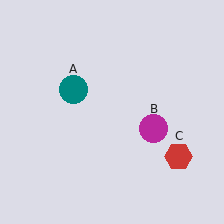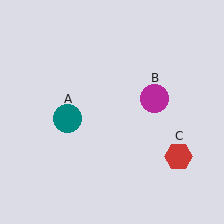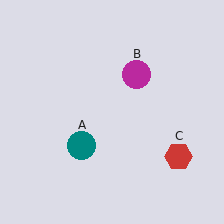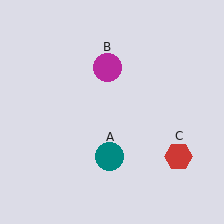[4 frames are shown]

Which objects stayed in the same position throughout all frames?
Red hexagon (object C) remained stationary.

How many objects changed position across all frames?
2 objects changed position: teal circle (object A), magenta circle (object B).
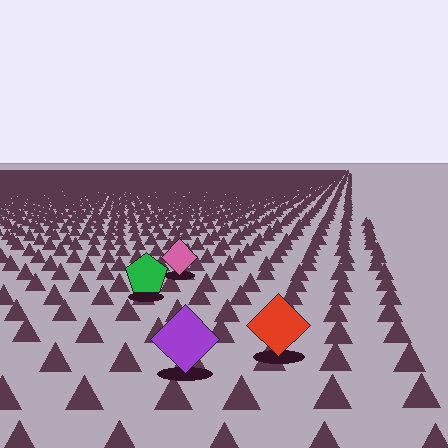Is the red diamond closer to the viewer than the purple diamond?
No. The purple diamond is closer — you can tell from the texture gradient: the ground texture is coarser near it.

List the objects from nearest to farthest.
From nearest to farthest: the purple diamond, the red diamond, the green pentagon, the pink diamond.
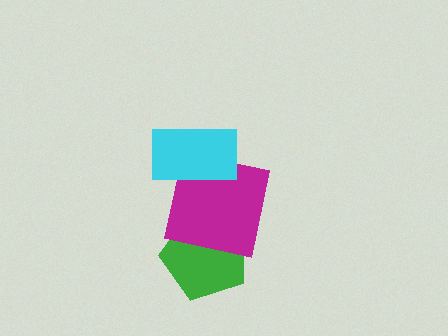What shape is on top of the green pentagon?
The magenta square is on top of the green pentagon.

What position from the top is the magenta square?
The magenta square is 2nd from the top.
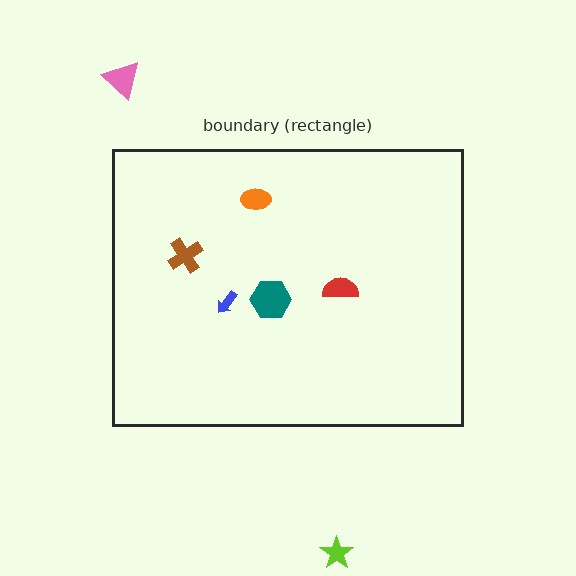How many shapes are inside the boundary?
5 inside, 2 outside.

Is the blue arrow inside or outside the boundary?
Inside.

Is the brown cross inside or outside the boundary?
Inside.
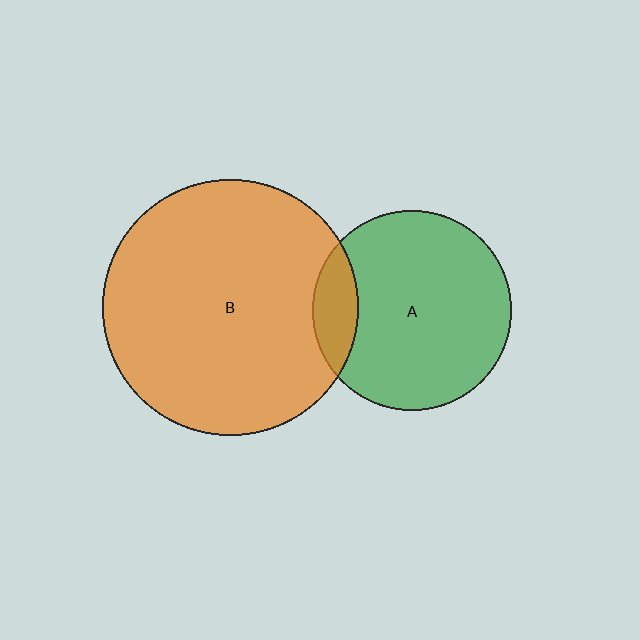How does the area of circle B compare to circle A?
Approximately 1.6 times.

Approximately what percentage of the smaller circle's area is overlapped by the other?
Approximately 15%.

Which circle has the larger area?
Circle B (orange).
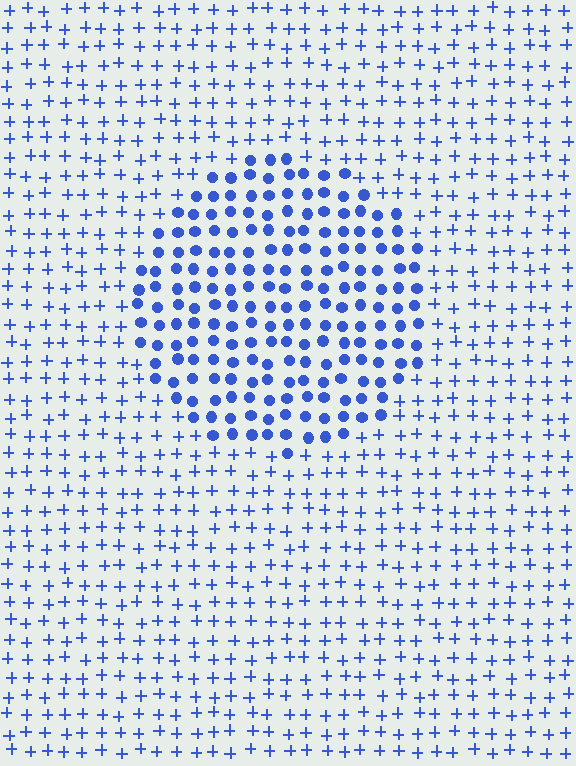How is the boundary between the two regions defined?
The boundary is defined by a change in element shape: circles inside vs. plus signs outside. All elements share the same color and spacing.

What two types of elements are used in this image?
The image uses circles inside the circle region and plus signs outside it.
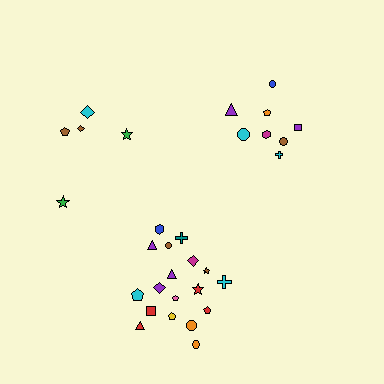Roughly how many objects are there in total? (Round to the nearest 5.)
Roughly 30 objects in total.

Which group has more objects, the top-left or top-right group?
The top-right group.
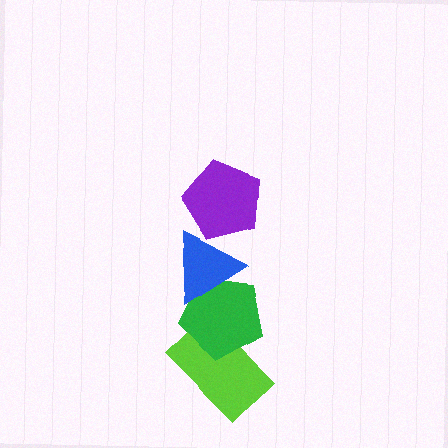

EXERCISE BRIEF:
Print the records above exactly as they stand, but leave out the pictures.

FINISHED ANSWER:
[4 frames are shown]

Which objects stayed in the same position throughout all frames?
Red hexagon (object C) remained stationary.

How many objects changed position across all frames?
2 objects changed position: teal circle (object A), magenta circle (object B).
Is the red diamond closer to the viewer than the purple diamond?
No. The purple diamond is closer — you can tell from the texture gradient: the ground texture is coarser near it.

List the objects from nearest to farthest.
From nearest to farthest: the purple diamond, the red diamond, the green pentagon, the pink diamond.
What shape is on top of the green pentagon?
The magenta square is on top of the green pentagon.

What position from the top is the magenta square?
The magenta square is 2nd from the top.
How many shapes are inside the boundary?
5 inside, 2 outside.

Is the blue arrow inside or outside the boundary?
Inside.

Is the brown cross inside or outside the boundary?
Inside.
How does the area of circle B compare to circle A?
Approximately 1.6 times.

Approximately what percentage of the smaller circle's area is overlapped by the other?
Approximately 15%.

Which circle has the larger area?
Circle B (orange).
How is the boundary between the two regions defined?
The boundary is defined by a change in element shape: circles inside vs. plus signs outside. All elements share the same color and spacing.

What two types of elements are used in this image?
The image uses circles inside the circle region and plus signs outside it.
Roughly how many objects are there in total? (Round to the nearest 5.)
Roughly 30 objects in total.

Which group has more objects, the top-left or top-right group?
The top-right group.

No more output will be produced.